## Exercise brief
Emit a verbatim copy of the lines below from the line with "Do circles A and B overlap?" through the line with "Which circle has the larger area?", excluding pictures and everything outside that range.

## Entries supplied
<<<<

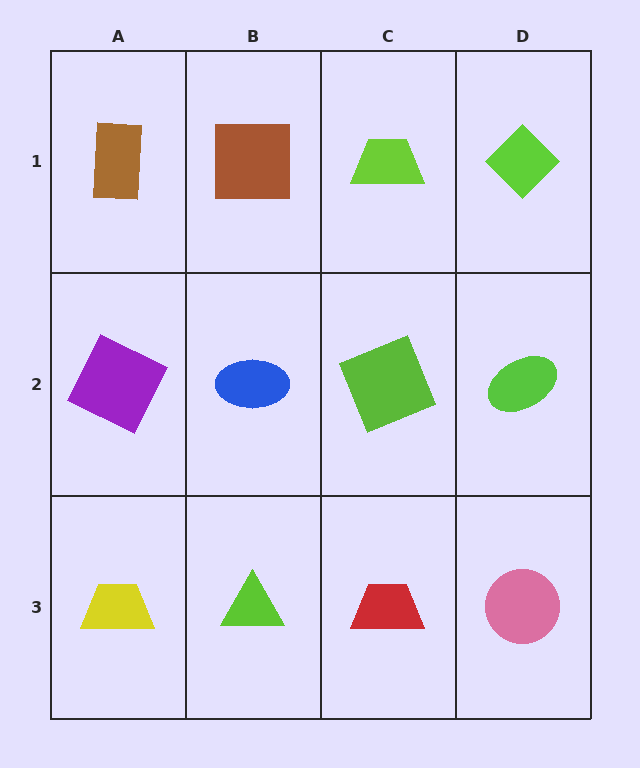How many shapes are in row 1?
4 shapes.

>>>>
<<<<

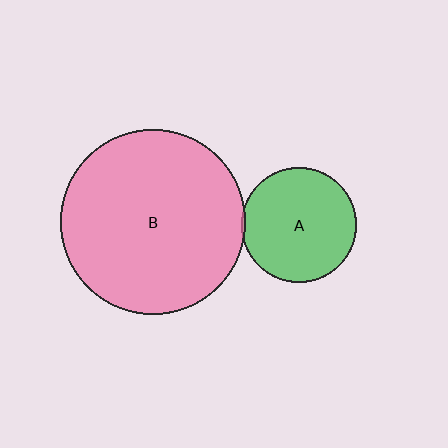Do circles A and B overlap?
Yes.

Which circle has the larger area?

>>>>
<<<<

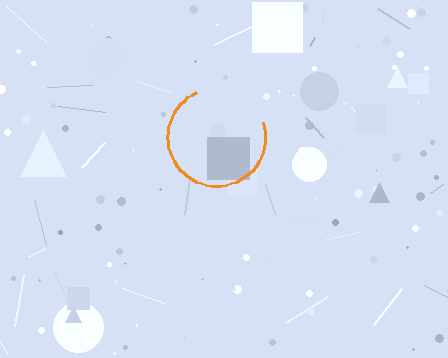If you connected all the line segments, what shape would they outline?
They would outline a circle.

>>>>

## Solution to this problem
Do circles A and B overlap?
Yes.

Which circle has the larger area?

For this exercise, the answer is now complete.